Goal: Retype the whole listing verbatim and keep the pictures out of it.

(Recorded data)

+ + +

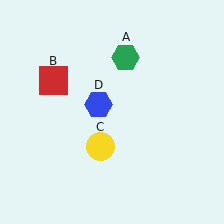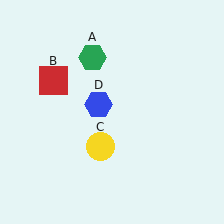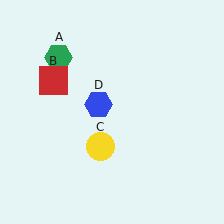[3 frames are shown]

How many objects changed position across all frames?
1 object changed position: green hexagon (object A).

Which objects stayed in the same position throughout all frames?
Red square (object B) and yellow circle (object C) and blue hexagon (object D) remained stationary.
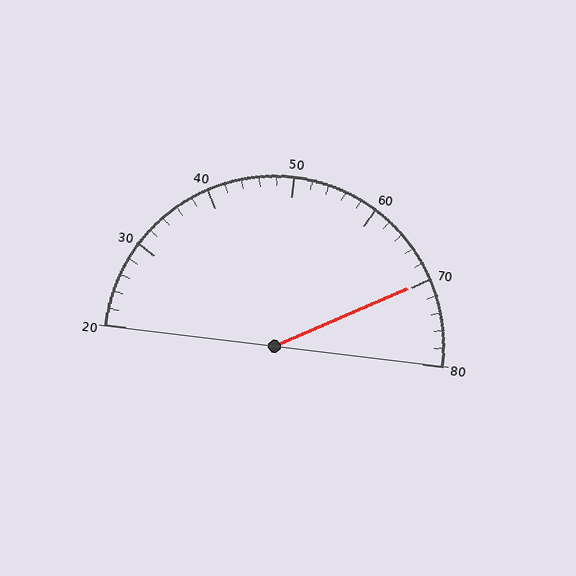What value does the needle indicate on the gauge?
The needle indicates approximately 70.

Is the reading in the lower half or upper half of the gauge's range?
The reading is in the upper half of the range (20 to 80).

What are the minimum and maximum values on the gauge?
The gauge ranges from 20 to 80.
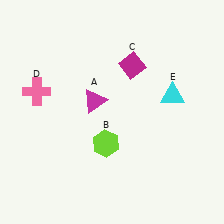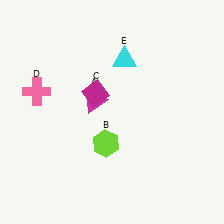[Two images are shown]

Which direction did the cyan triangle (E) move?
The cyan triangle (E) moved up and to the left.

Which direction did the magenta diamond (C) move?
The magenta diamond (C) moved down and to the left.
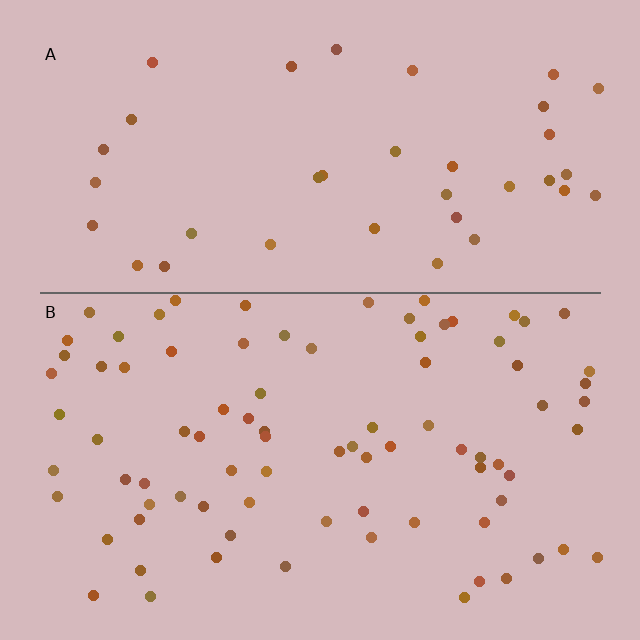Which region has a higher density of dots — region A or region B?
B (the bottom).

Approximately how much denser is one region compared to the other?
Approximately 2.2× — region B over region A.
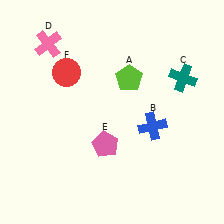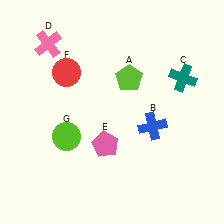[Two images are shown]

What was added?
A lime circle (G) was added in Image 2.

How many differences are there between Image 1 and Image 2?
There is 1 difference between the two images.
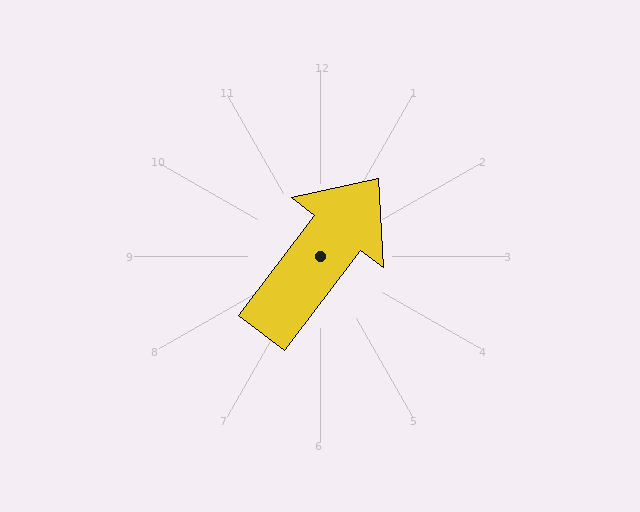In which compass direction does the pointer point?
Northeast.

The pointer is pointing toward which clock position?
Roughly 1 o'clock.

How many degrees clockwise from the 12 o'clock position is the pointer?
Approximately 37 degrees.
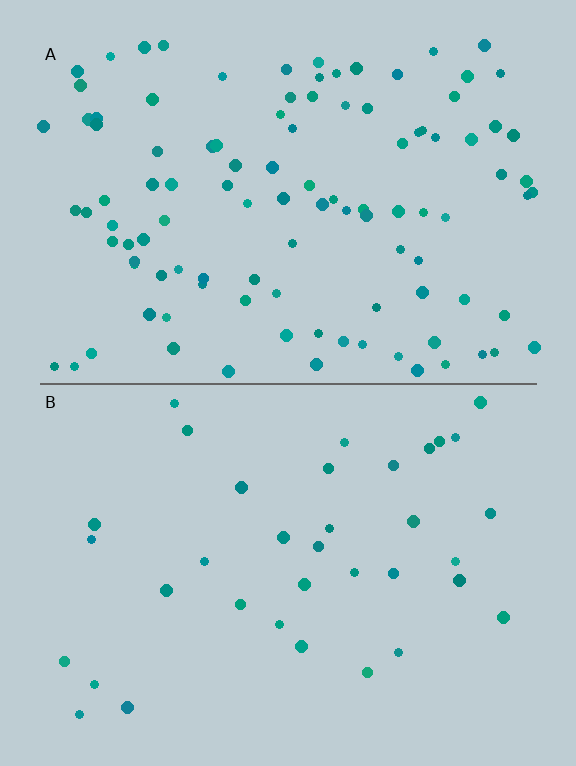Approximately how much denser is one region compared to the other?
Approximately 3.0× — region A over region B.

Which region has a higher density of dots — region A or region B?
A (the top).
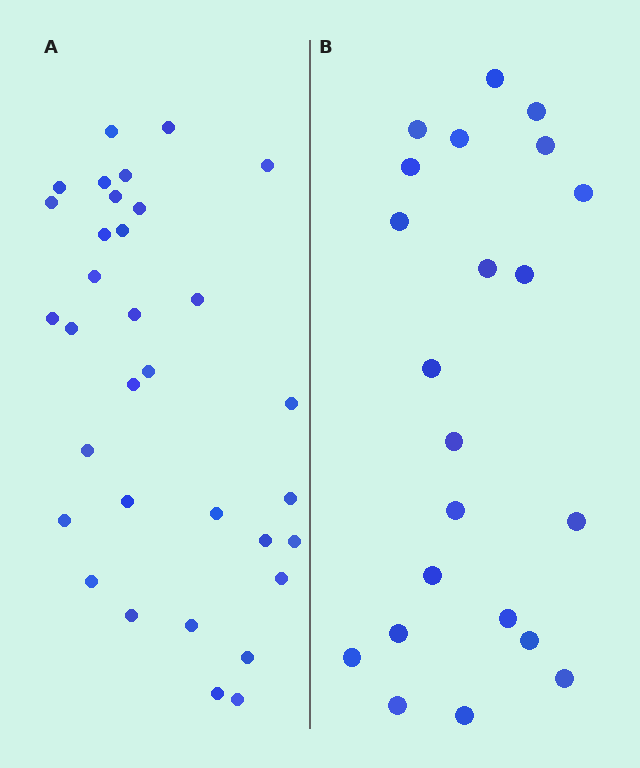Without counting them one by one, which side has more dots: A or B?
Region A (the left region) has more dots.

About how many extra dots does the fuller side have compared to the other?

+ + +

The response:
[3 frames are shown]

How many objects changed position across all frames?
1 object changed position: green hexagon (object A).

Which objects stayed in the same position throughout all frames?
Red square (object B) and yellow circle (object C) and blue hexagon (object D) remained stationary.
What value does the needle indicate on the gauge?
The needle indicates approximately 70.

Is the reading in the lower half or upper half of the gauge's range?
The reading is in the upper half of the range (20 to 80).

What are the minimum and maximum values on the gauge?
The gauge ranges from 20 to 80.
[Two images are shown]

Which direction did the cyan triangle (E) move?
The cyan triangle (E) moved up and to the left.

Which direction did the magenta diamond (C) move?
The magenta diamond (C) moved down and to the left.
Which region has a higher density of dots — region A or region B?
B (the bottom).

Approximately how much denser is one region compared to the other?
Approximately 2.2× — region B over region A.
[Two images are shown]

What was added?
A lime circle (G) was added in Image 2.

How many differences are there between Image 1 and Image 2?
There is 1 difference between the two images.
In which compass direction does the pointer point?
Northeast.

The pointer is pointing toward which clock position?
Roughly 1 o'clock.

How many degrees clockwise from the 12 o'clock position is the pointer?
Approximately 37 degrees.
Approximately how much denser is one region compared to the other?
Approximately 3.0× — region A over region B.

Which region has a higher density of dots — region A or region B?
A (the top).
Without counting them one by one, which side has more dots: A or B?
Region A (the left region) has more dots.

About how many extra dots does the fuller side have compared to the other?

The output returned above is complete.